— start of Task input —

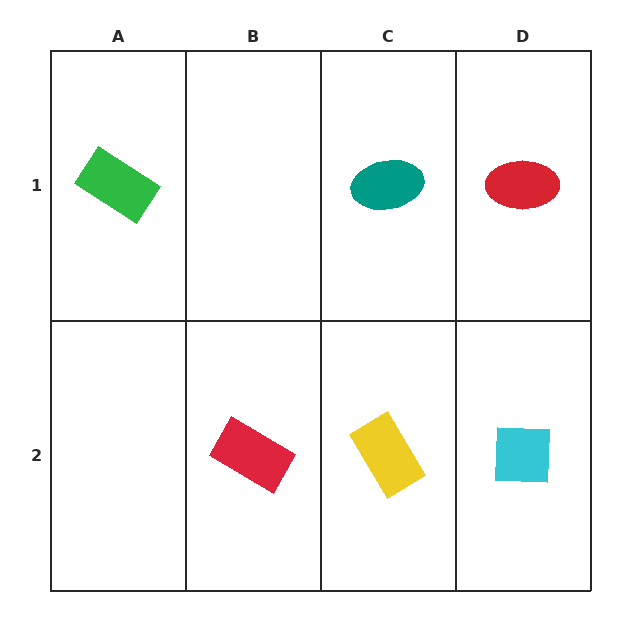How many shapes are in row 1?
3 shapes.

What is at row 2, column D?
A cyan square.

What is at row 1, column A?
A green rectangle.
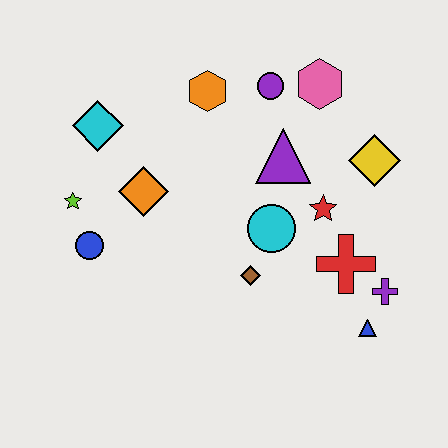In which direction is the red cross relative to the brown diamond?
The red cross is to the right of the brown diamond.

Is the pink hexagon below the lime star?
No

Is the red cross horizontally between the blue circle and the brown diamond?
No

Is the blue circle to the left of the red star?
Yes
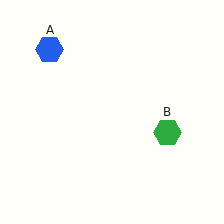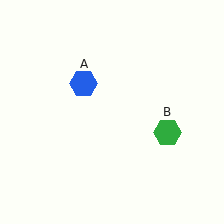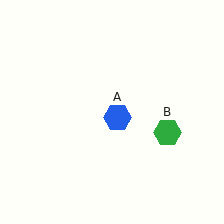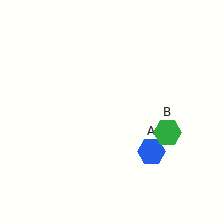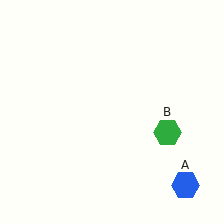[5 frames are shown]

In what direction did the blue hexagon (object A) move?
The blue hexagon (object A) moved down and to the right.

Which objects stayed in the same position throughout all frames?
Green hexagon (object B) remained stationary.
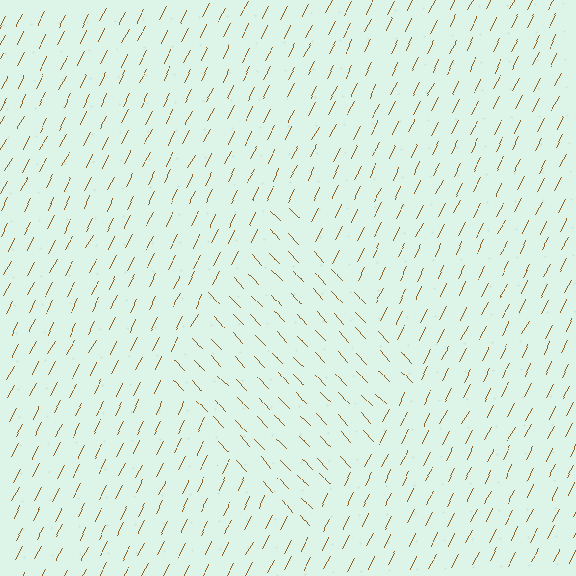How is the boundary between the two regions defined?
The boundary is defined purely by a change in line orientation (approximately 70 degrees difference). All lines are the same color and thickness.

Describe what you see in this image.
The image is filled with small brown line segments. A diamond region in the image has lines oriented differently from the surrounding lines, creating a visible texture boundary.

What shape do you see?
I see a diamond.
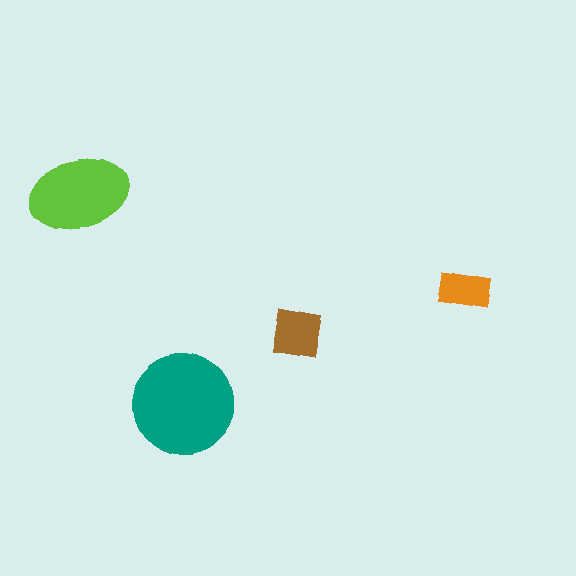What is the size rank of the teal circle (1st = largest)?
1st.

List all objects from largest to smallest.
The teal circle, the lime ellipse, the brown square, the orange rectangle.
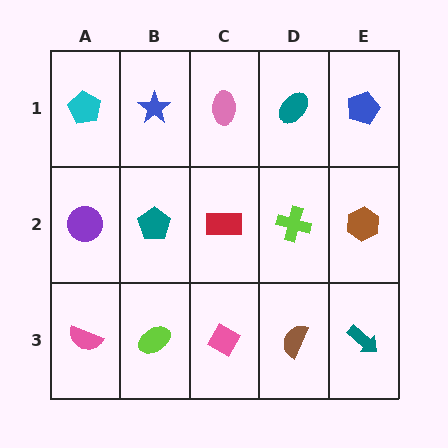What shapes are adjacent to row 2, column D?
A teal ellipse (row 1, column D), a brown semicircle (row 3, column D), a red rectangle (row 2, column C), a brown hexagon (row 2, column E).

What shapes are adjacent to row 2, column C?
A pink ellipse (row 1, column C), a pink diamond (row 3, column C), a teal pentagon (row 2, column B), a lime cross (row 2, column D).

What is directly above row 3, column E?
A brown hexagon.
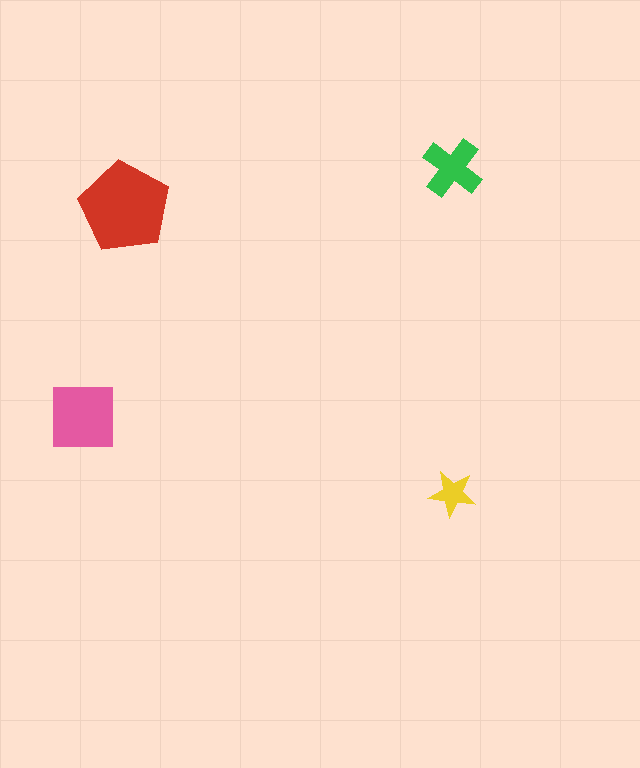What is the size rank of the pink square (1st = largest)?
2nd.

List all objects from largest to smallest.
The red pentagon, the pink square, the green cross, the yellow star.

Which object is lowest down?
The yellow star is bottommost.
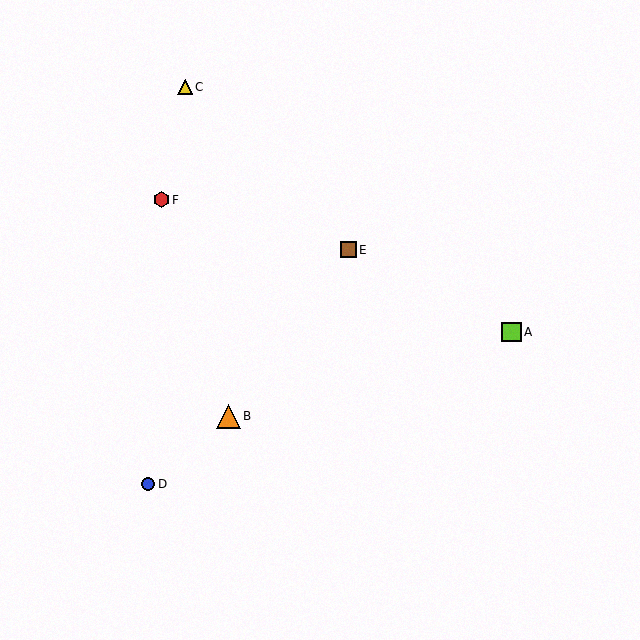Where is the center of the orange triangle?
The center of the orange triangle is at (228, 416).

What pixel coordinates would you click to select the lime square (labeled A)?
Click at (512, 332) to select the lime square A.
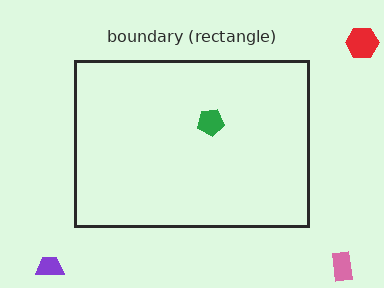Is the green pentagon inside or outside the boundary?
Inside.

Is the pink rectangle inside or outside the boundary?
Outside.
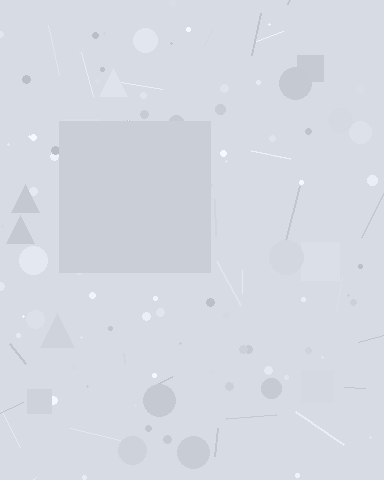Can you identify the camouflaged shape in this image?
The camouflaged shape is a square.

— end of Task input —

To do |
Each line from the one that contains "Is the green" to the end of the listing must be quoted exactly; no other line and no picture belongs in the copy.

Reply |
Is the green pentagon inside or outside the boundary?
Inside.

Is the pink rectangle inside or outside the boundary?
Outside.
Can you identify the camouflaged shape in this image?
The camouflaged shape is a square.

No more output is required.